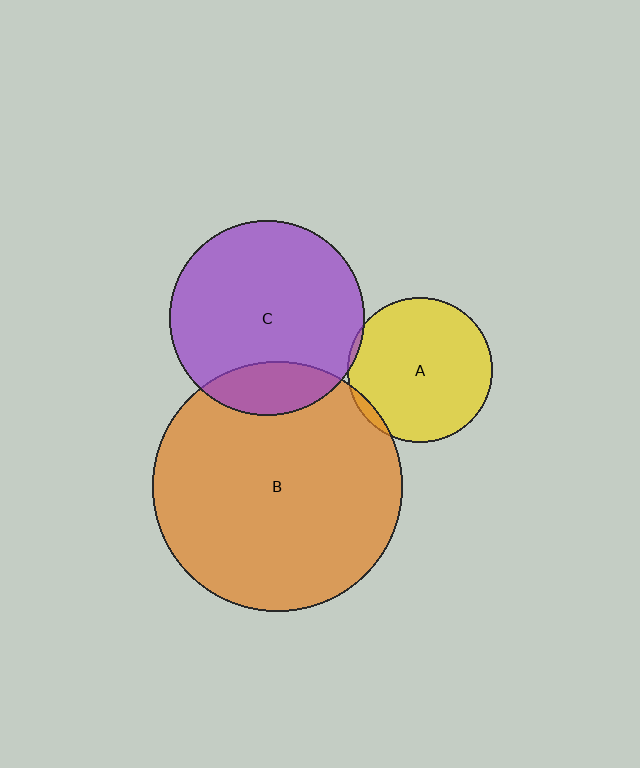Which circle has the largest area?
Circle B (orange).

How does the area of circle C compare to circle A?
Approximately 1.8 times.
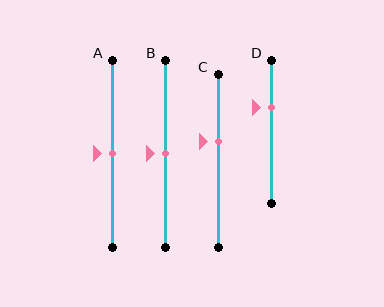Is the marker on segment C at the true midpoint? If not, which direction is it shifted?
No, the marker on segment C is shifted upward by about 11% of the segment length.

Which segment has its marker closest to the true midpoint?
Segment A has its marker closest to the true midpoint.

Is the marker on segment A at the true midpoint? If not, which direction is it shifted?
---
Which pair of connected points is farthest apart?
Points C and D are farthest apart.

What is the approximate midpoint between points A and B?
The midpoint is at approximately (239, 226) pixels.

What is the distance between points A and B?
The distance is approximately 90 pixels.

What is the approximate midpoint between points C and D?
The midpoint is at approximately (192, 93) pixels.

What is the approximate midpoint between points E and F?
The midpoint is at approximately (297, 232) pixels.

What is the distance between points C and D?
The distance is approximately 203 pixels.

__What to work on__
Copy exactly the stretch of lines that starts at the line holding "How does the" and ends at the line holding "Is the marker on segment A". Drop the pictures.

__Response to the exercise__
How does the area of circle C compare to circle A?
Approximately 1.8 times.
Is the marker on segment C at the true midpoint? If not, which direction is it shifted?
No, the marker on segment C is shifted upward by about 11% of the segment length.

Which segment has its marker closest to the true midpoint?
Segment A has its marker closest to the true midpoint.

Is the marker on segment A at the true midpoint? If not, which direction is it shifted?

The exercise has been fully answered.